Beginning with the line that contains "What are the pixel coordinates of point E?", retype the entries below exactly, ending with the line that contains "What are the pixel coordinates of C?". Leave out any pictures.

**STORED RECORDS**
════════

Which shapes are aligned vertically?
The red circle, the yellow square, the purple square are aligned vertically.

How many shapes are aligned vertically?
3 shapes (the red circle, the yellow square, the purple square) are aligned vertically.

════════

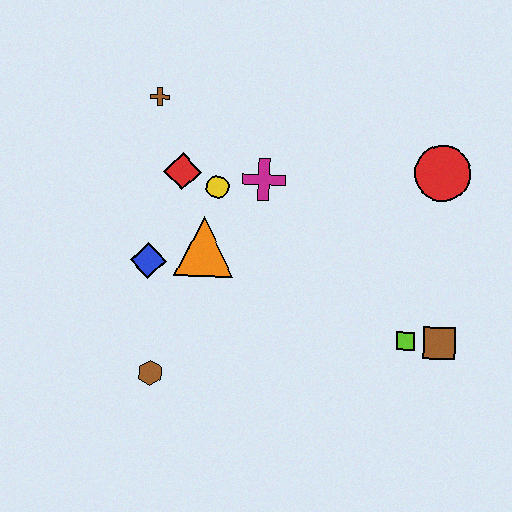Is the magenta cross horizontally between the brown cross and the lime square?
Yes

════════

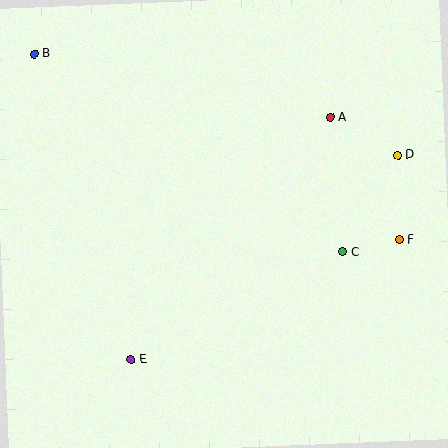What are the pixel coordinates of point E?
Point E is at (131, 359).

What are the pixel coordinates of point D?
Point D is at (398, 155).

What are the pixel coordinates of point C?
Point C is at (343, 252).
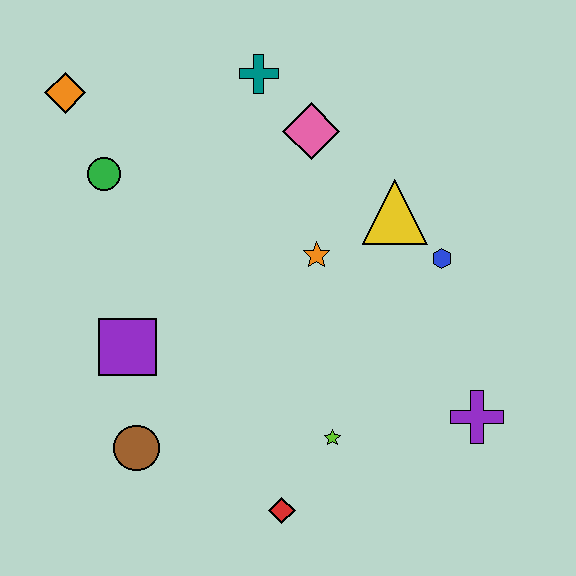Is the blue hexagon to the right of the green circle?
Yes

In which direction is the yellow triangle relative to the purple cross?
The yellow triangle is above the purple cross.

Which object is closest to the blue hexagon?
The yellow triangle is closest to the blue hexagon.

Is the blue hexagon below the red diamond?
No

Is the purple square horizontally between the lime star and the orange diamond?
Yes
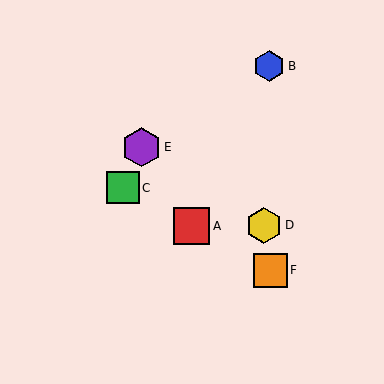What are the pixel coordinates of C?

════════

**FULL RESPONSE**
What are the pixel coordinates of point E?
Point E is at (131, 359).

What are the pixel coordinates of point D?
Point D is at (398, 155).

What are the pixel coordinates of point C?
Point C is at (343, 252).
Is the blue hexagon to the right of the green circle?
Yes

In which direction is the yellow triangle relative to the purple cross?
The yellow triangle is above the purple cross.

Which object is closest to the blue hexagon?
The yellow triangle is closest to the blue hexagon.

Is the blue hexagon below the red diamond?
No

Is the purple square horizontally between the lime star and the orange diamond?
Yes
What are the pixel coordinates of C?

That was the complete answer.